(A run of records)
►

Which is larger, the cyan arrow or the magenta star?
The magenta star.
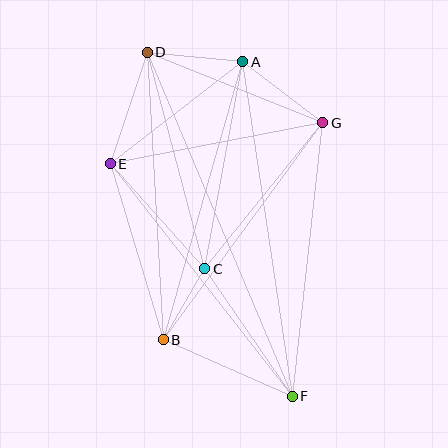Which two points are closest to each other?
Points B and C are closest to each other.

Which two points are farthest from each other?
Points D and F are farthest from each other.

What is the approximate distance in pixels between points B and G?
The distance between B and G is approximately 270 pixels.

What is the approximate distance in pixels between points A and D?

◄

== Job ==
Transcribe each entry above exactly, apart from the pictures.

== Task response ==
Which is larger, the cyan arrow or the magenta star?
The magenta star.
Which two points are closest to each other?
Points B and C are closest to each other.

Which two points are farthest from each other?
Points D and F are farthest from each other.

What is the approximate distance in pixels between points B and G?
The distance between B and G is approximately 270 pixels.

What is the approximate distance in pixels between points A and D?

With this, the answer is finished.